### Required task
From the line that contains "By approximately how" down to the last line of the data below, restate every line word for word, skipping any images.

### Given records

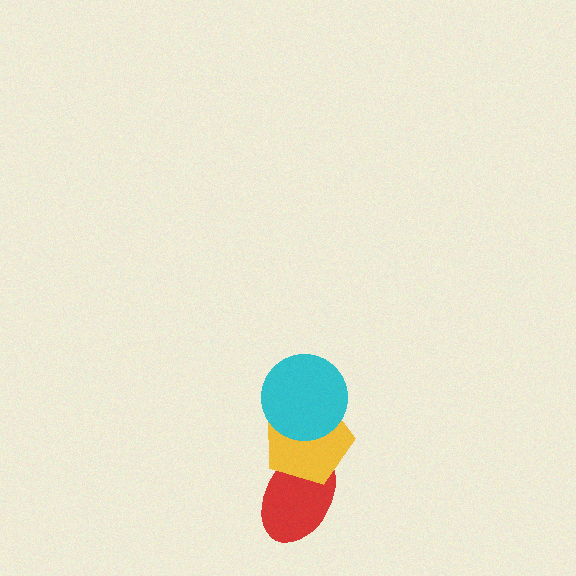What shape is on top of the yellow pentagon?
The cyan circle is on top of the yellow pentagon.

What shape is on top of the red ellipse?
The yellow pentagon is on top of the red ellipse.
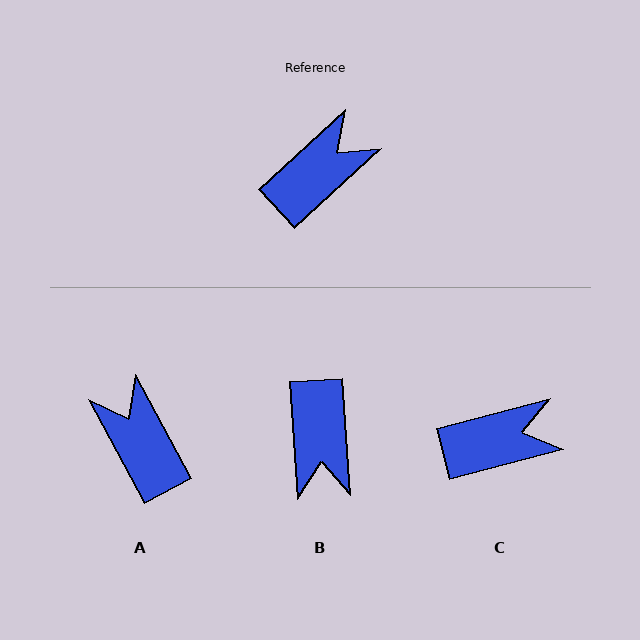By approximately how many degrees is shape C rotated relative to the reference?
Approximately 28 degrees clockwise.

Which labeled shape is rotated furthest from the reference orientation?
B, about 129 degrees away.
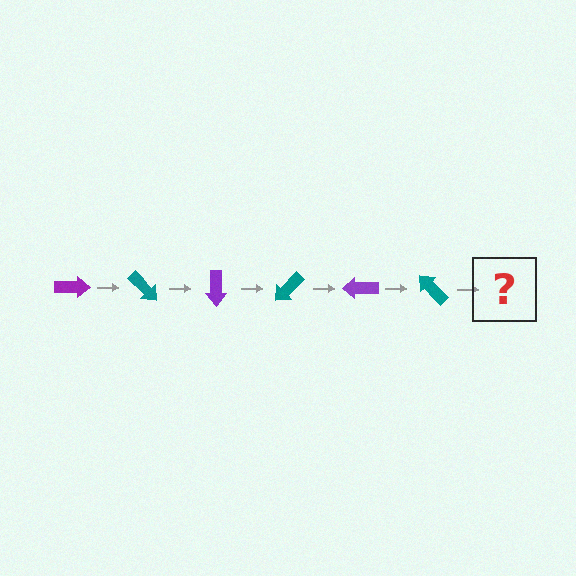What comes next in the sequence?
The next element should be a purple arrow, rotated 270 degrees clockwise from the start.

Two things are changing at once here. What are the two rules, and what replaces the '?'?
The two rules are that it rotates 45 degrees clockwise each step and the color cycles through purple and teal. The '?' should be a purple arrow, rotated 270 degrees clockwise from the start.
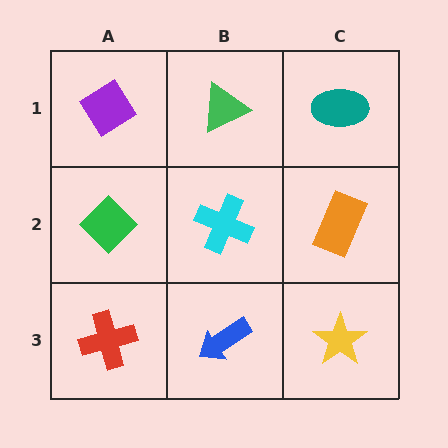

### Written solution
By approximately how many degrees is shape C rotated relative to the reference?
Approximately 28 degrees clockwise.

Which labeled shape is rotated furthest from the reference orientation?
B, about 129 degrees away.
What comes next in the sequence?
The next element should be a purple arrow, rotated 270 degrees clockwise from the start.

Two things are changing at once here. What are the two rules, and what replaces the '?'?
The two rules are that it rotates 45 degrees clockwise each step and the color cycles through purple and teal. The '?' should be a purple arrow, rotated 270 degrees clockwise from the start.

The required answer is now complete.